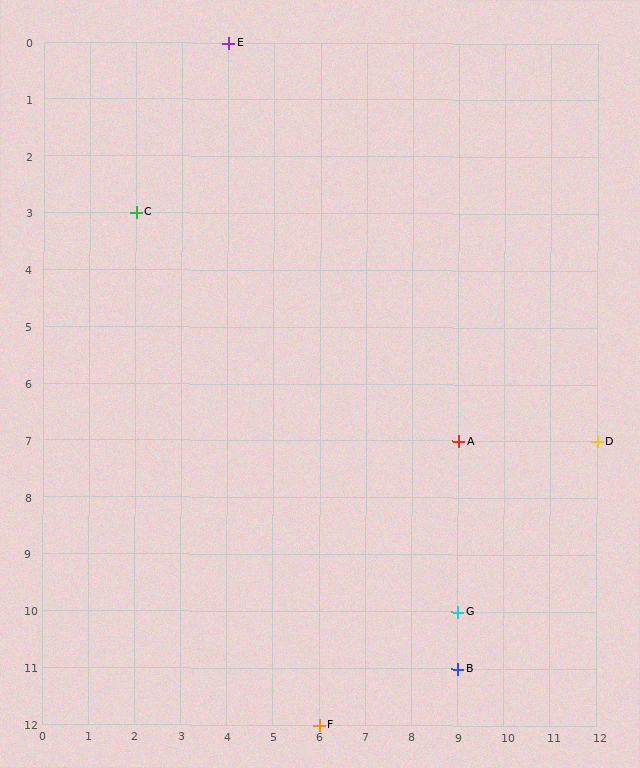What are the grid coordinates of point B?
Point B is at grid coordinates (9, 11).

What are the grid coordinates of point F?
Point F is at grid coordinates (6, 12).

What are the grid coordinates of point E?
Point E is at grid coordinates (4, 0).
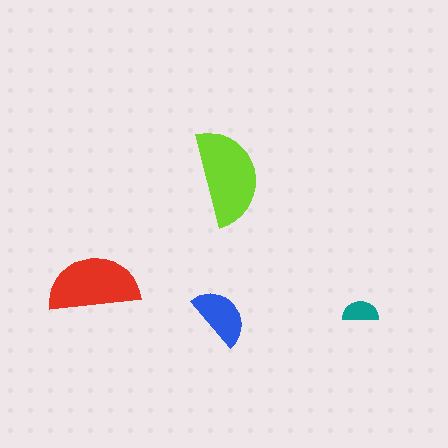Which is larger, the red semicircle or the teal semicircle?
The red one.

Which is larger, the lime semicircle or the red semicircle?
The lime one.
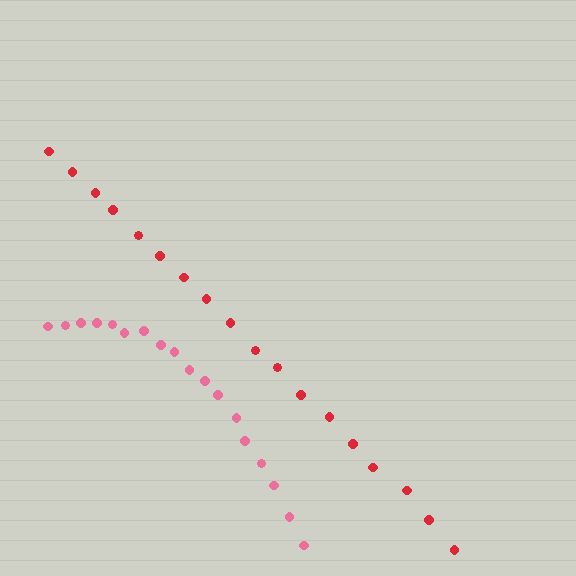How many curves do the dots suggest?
There are 2 distinct paths.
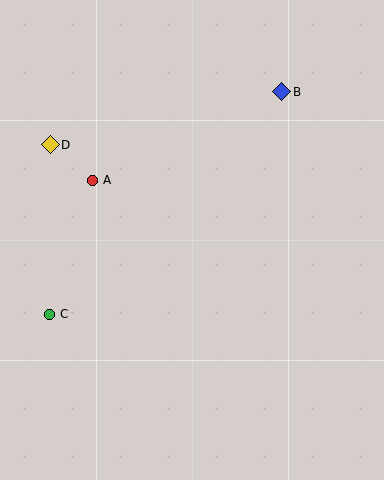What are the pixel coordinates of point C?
Point C is at (49, 314).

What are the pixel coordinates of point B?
Point B is at (282, 92).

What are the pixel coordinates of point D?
Point D is at (50, 145).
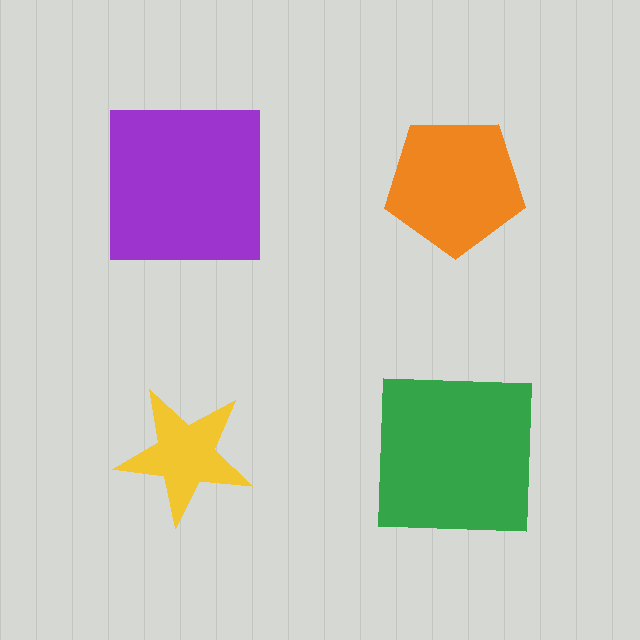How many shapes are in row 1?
2 shapes.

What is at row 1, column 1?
A purple square.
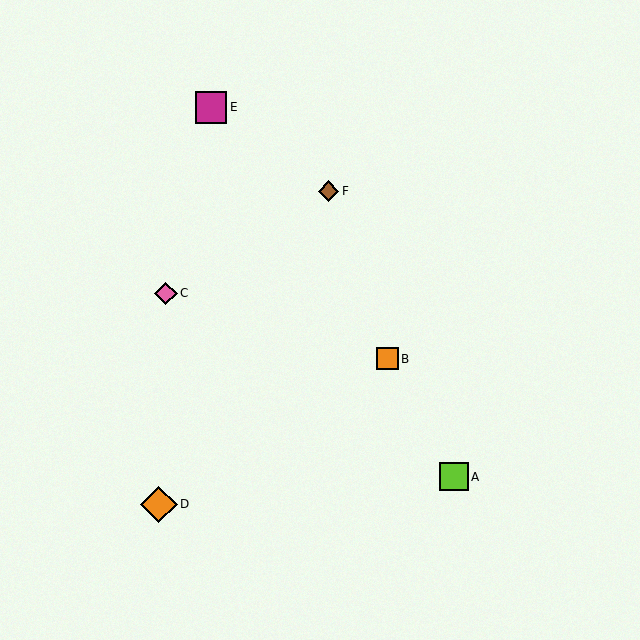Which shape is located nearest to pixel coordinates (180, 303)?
The pink diamond (labeled C) at (166, 293) is nearest to that location.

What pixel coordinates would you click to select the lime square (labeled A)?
Click at (454, 477) to select the lime square A.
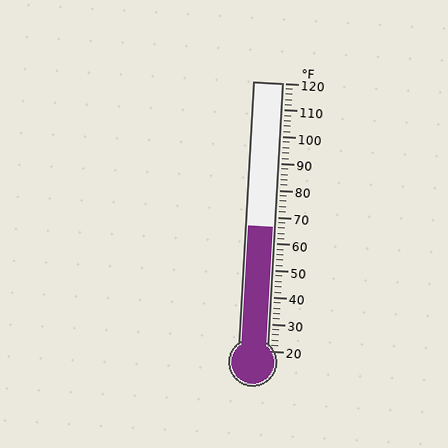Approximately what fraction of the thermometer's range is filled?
The thermometer is filled to approximately 45% of its range.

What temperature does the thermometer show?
The thermometer shows approximately 66°F.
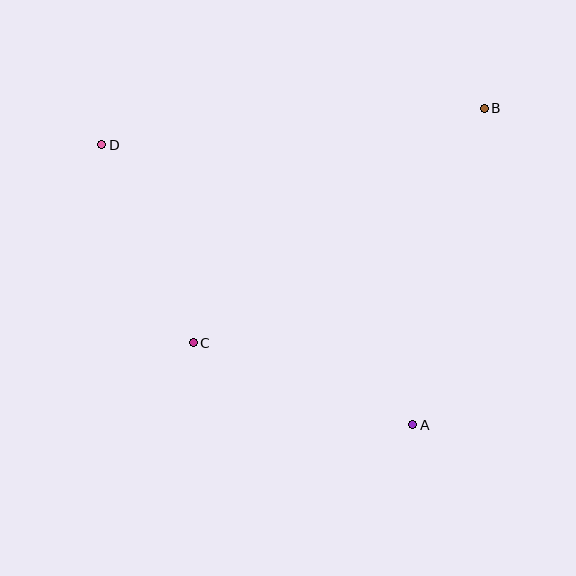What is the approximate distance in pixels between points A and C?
The distance between A and C is approximately 234 pixels.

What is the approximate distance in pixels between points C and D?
The distance between C and D is approximately 218 pixels.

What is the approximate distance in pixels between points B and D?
The distance between B and D is approximately 384 pixels.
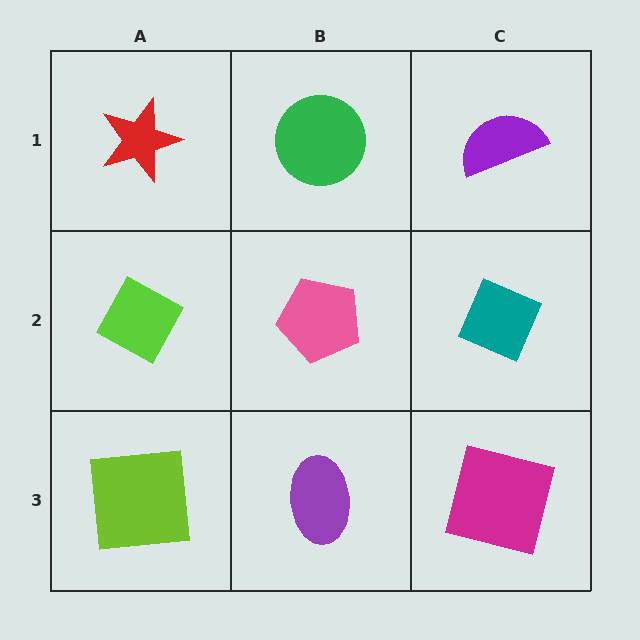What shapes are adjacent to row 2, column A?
A red star (row 1, column A), a lime square (row 3, column A), a pink pentagon (row 2, column B).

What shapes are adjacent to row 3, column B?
A pink pentagon (row 2, column B), a lime square (row 3, column A), a magenta square (row 3, column C).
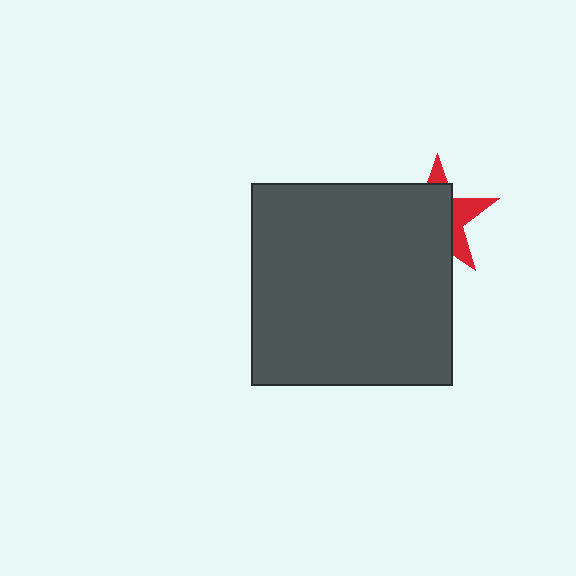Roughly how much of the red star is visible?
A small part of it is visible (roughly 33%).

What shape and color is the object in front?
The object in front is a dark gray rectangle.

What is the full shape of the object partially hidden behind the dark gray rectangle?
The partially hidden object is a red star.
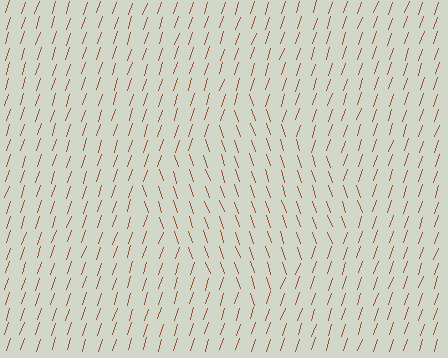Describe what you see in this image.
The image is filled with small brown line segments. A diamond region in the image has lines oriented differently from the surrounding lines, creating a visible texture boundary.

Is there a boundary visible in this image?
Yes, there is a texture boundary formed by a change in line orientation.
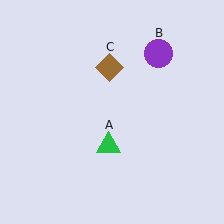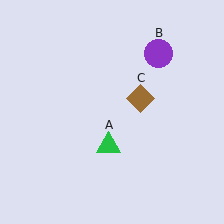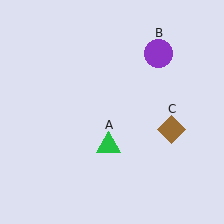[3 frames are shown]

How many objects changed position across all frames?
1 object changed position: brown diamond (object C).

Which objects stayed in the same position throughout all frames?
Green triangle (object A) and purple circle (object B) remained stationary.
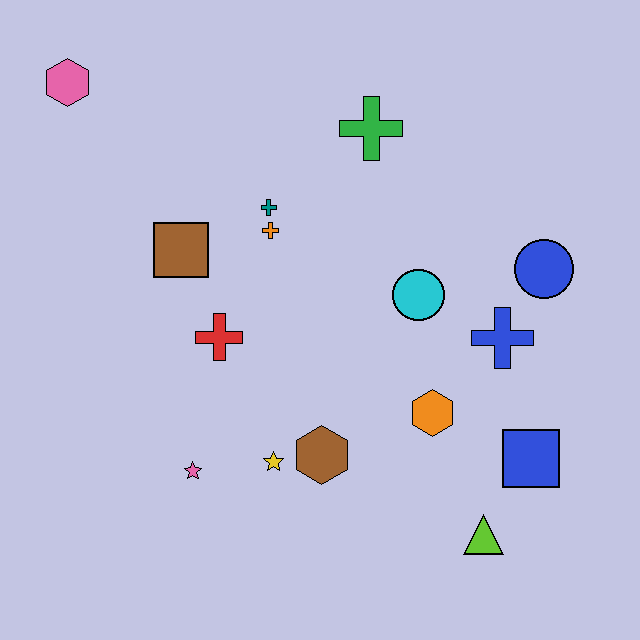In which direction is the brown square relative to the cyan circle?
The brown square is to the left of the cyan circle.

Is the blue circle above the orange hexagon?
Yes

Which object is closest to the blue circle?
The blue cross is closest to the blue circle.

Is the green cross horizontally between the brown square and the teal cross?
No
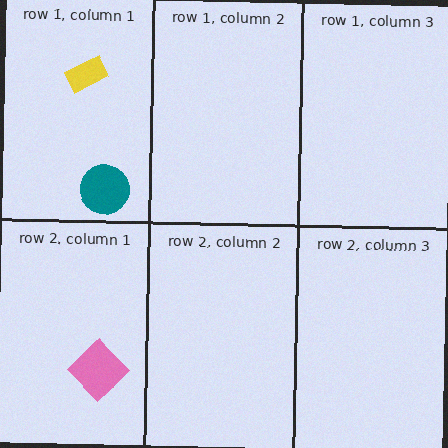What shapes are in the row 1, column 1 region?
The teal circle, the yellow rectangle.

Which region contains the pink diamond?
The row 2, column 1 region.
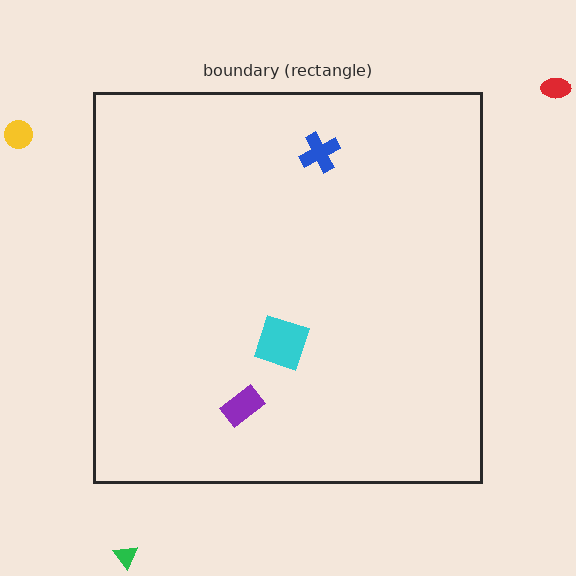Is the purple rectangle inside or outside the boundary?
Inside.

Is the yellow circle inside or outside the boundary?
Outside.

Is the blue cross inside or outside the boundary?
Inside.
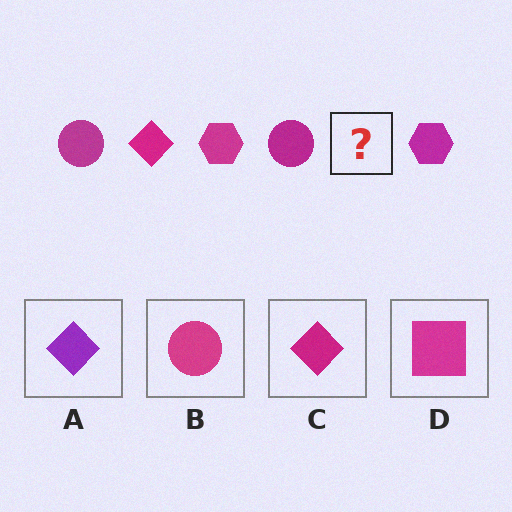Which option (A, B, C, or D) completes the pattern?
C.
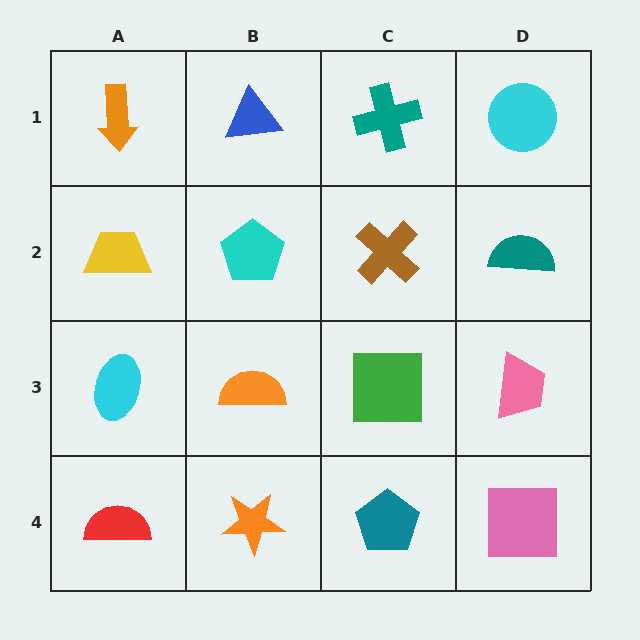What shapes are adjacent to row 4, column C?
A green square (row 3, column C), an orange star (row 4, column B), a pink square (row 4, column D).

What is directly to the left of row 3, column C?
An orange semicircle.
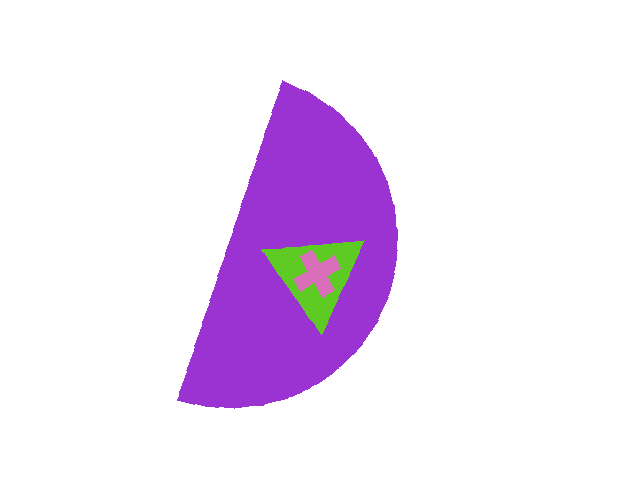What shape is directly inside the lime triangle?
The pink cross.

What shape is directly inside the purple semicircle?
The lime triangle.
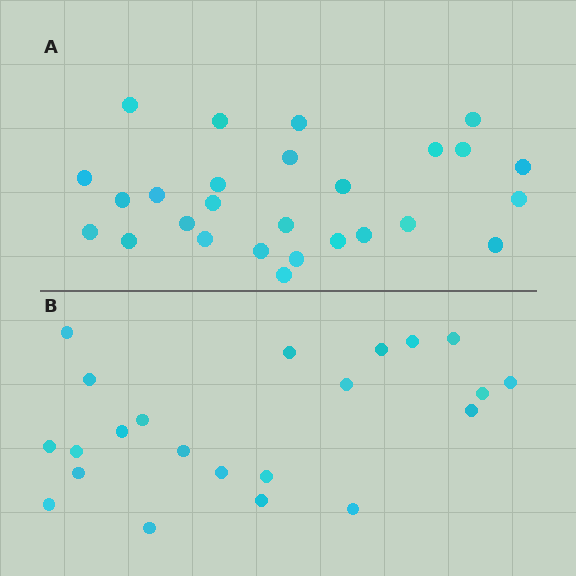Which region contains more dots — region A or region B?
Region A (the top region) has more dots.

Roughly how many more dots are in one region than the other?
Region A has about 5 more dots than region B.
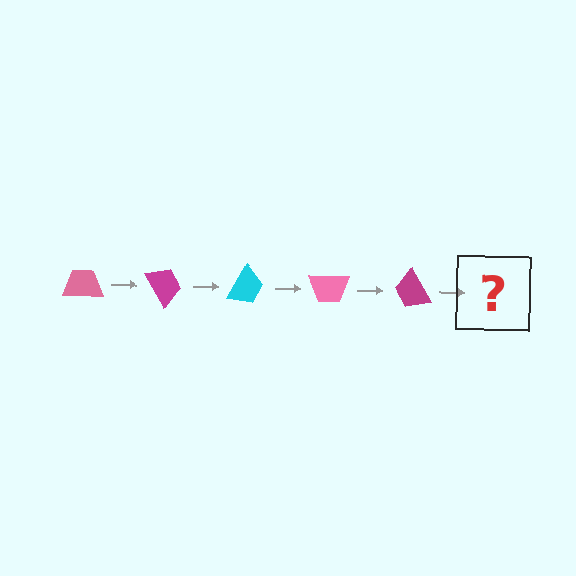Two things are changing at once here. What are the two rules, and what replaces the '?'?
The two rules are that it rotates 60 degrees clockwise each step and the color cycles through pink, magenta, and cyan. The '?' should be a cyan trapezoid, rotated 300 degrees clockwise from the start.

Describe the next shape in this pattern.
It should be a cyan trapezoid, rotated 300 degrees clockwise from the start.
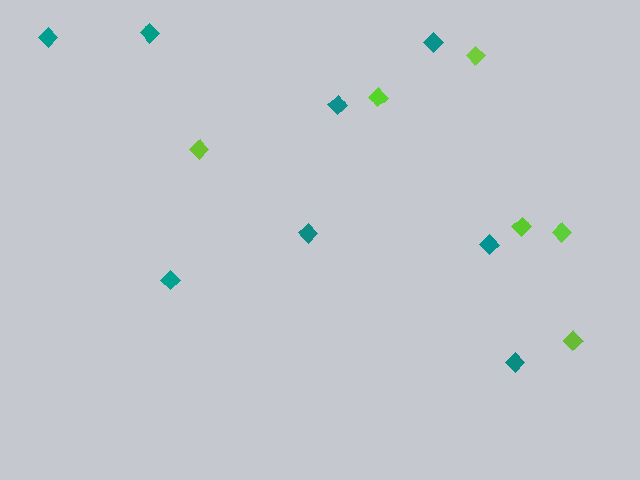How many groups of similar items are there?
There are 2 groups: one group of teal diamonds (8) and one group of lime diamonds (6).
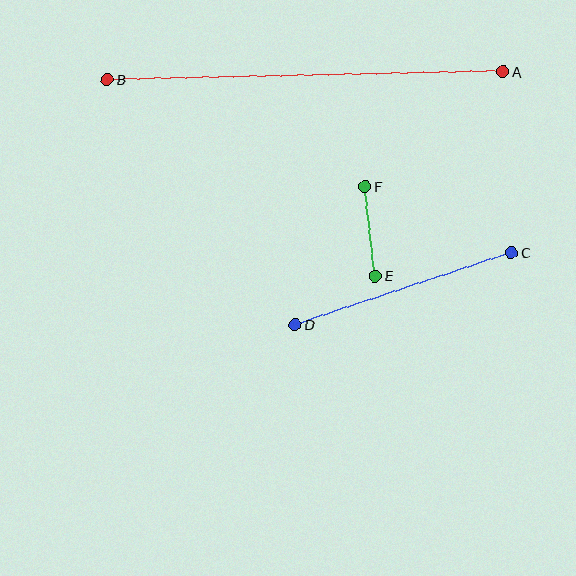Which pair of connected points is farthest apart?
Points A and B are farthest apart.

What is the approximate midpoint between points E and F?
The midpoint is at approximately (370, 231) pixels.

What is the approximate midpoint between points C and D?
The midpoint is at approximately (403, 289) pixels.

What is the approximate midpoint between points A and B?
The midpoint is at approximately (305, 75) pixels.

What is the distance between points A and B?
The distance is approximately 395 pixels.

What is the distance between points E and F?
The distance is approximately 90 pixels.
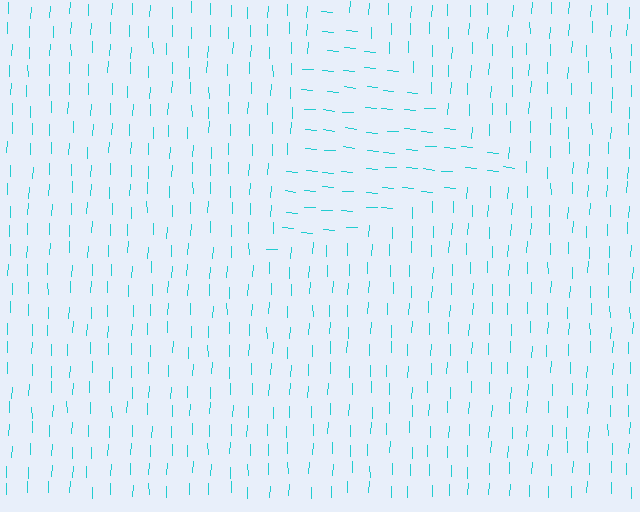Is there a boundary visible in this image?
Yes, there is a texture boundary formed by a change in line orientation.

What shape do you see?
I see a triangle.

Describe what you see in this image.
The image is filled with small cyan line segments. A triangle region in the image has lines oriented differently from the surrounding lines, creating a visible texture boundary.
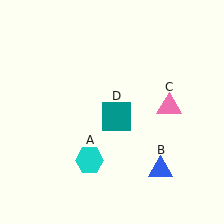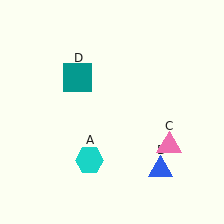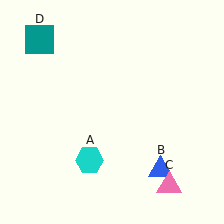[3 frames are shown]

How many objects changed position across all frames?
2 objects changed position: pink triangle (object C), teal square (object D).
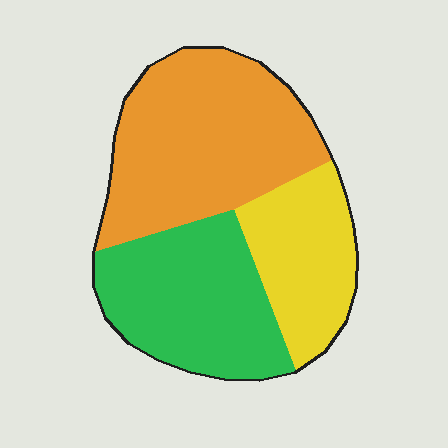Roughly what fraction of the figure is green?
Green covers 33% of the figure.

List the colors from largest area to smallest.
+ + + + + + +
From the data above, write out everything exactly except the pictures.

Solution:
What are the grid coordinates of point B?
Point B is at grid coordinates (9, 11).

What are the grid coordinates of point F?
Point F is at grid coordinates (6, 12).

What are the grid coordinates of point E?
Point E is at grid coordinates (4, 0).
Which is larger, the red semicircle or the teal semicircle?
The red one.

Which is larger, the lime semicircle or the red semicircle?
The lime one.
How many curves do the dots suggest?
There are 2 distinct paths.
What are the pixel coordinates of point C?
Point C is at (49, 314).

What are the pixel coordinates of point B?
Point B is at (282, 92).

What are the pixel coordinates of point D?
Point D is at (50, 145).
How many shapes are in row 1?
2 shapes.

What is at row 1, column 1?
A purple square.
Which shape is located nearest to pixel coordinates (180, 303)?
The pink diamond (labeled C) at (166, 293) is nearest to that location.

What pixel coordinates would you click to select the lime square (labeled A)?
Click at (454, 477) to select the lime square A.
Approximately what fraction of the thermometer's range is filled?
The thermometer is filled to approximately 45% of its range.

What temperature does the thermometer show?
The thermometer shows approximately 66°F.
What is the approximate distance in pixels between points A and C?
The distance between A and C is approximately 234 pixels.

What is the approximate distance in pixels between points C and D?
The distance between C and D is approximately 218 pixels.

What is the approximate distance in pixels between points B and D?
The distance between B and D is approximately 384 pixels.
What shapes are adjacent to row 2, column A?
A red star (row 1, column A), a lime square (row 3, column A), a pink pentagon (row 2, column B).

What shapes are adjacent to row 3, column B?
A pink pentagon (row 2, column B), a lime square (row 3, column A), a magenta square (row 3, column C).
Roughly how much of the red star is visible?
A small part of it is visible (roughly 33%).

What shape and color is the object in front?
The object in front is a dark gray rectangle.

What is the full shape of the object partially hidden behind the dark gray rectangle?
The partially hidden object is a red star.
Describe what you see in this image.
The image is filled with small brown line segments. A diamond region in the image has lines oriented differently from the surrounding lines, creating a visible texture boundary.

Is there a boundary visible in this image?
Yes, there is a texture boundary formed by a change in line orientation.
[3 frames are shown]

How many objects changed position across all frames?
1 object changed position: brown diamond (object C).

Which objects stayed in the same position throughout all frames?
Green triangle (object A) and purple circle (object B) remained stationary.
In which direction is the brown square relative to the cyan circle?
The brown square is to the left of the cyan circle.

Is the blue circle above the orange hexagon?
Yes

Which object is closest to the blue circle?
The blue cross is closest to the blue circle.

Is the green cross horizontally between the brown square and the teal cross?
No
What shapes are in the row 1, column 1 region?
The teal circle, the yellow rectangle.

Which region contains the pink diamond?
The row 2, column 1 region.
Is the purple rectangle inside or outside the boundary?
Inside.

Is the yellow circle inside or outside the boundary?
Outside.

Is the blue cross inside or outside the boundary?
Inside.
Which option (A, B, C, or D) completes the pattern?
C.
What shapes are adjacent to row 4, column C?
A green square (row 3, column C), an orange star (row 4, column B), a pink square (row 4, column D).

What is directly to the left of row 3, column C?
An orange semicircle.
What shape is directly inside the lime triangle?
The pink cross.

What shape is directly inside the purple semicircle?
The lime triangle.
Which region contains more dots — region A or region B?
Region A (the top region) has more dots.

Roughly how many more dots are in one region than the other?
Region A has about 5 more dots than region B.
Two things are changing at once here. What are the two rules, and what replaces the '?'?
The two rules are that it rotates 60 degrees clockwise each step and the color cycles through pink, magenta, and cyan. The '?' should be a cyan trapezoid, rotated 300 degrees clockwise from the start.

Describe the next shape in this pattern.
It should be a cyan trapezoid, rotated 300 degrees clockwise from the start.
How many groups of similar items are there?
There are 2 groups: one group of teal diamonds (8) and one group of lime diamonds (6).
Which pair of connected points is farthest apart?
Points A and B are farthest apart.

What is the approximate midpoint between points E and F?
The midpoint is at approximately (370, 231) pixels.

What is the approximate midpoint between points C and D?
The midpoint is at approximately (403, 289) pixels.

What is the approximate midpoint between points A and B?
The midpoint is at approximately (305, 75) pixels.

What is the distance between points A and B?
The distance is approximately 395 pixels.

What is the distance between points E and F?
The distance is approximately 90 pixels.
Is there a boundary visible in this image?
Yes, there is a texture boundary formed by a change in line orientation.

What shape do you see?
I see a triangle.

Describe what you see in this image.
The image is filled with small cyan line segments. A triangle region in the image has lines oriented differently from the surrounding lines, creating a visible texture boundary.
[3 frames are shown]

How many objects changed position across all frames?
2 objects changed position: pink triangle (object C), teal square (object D).
Roughly what fraction of the figure is green?
Green covers 33% of the figure.

List the colors from largest area to smallest.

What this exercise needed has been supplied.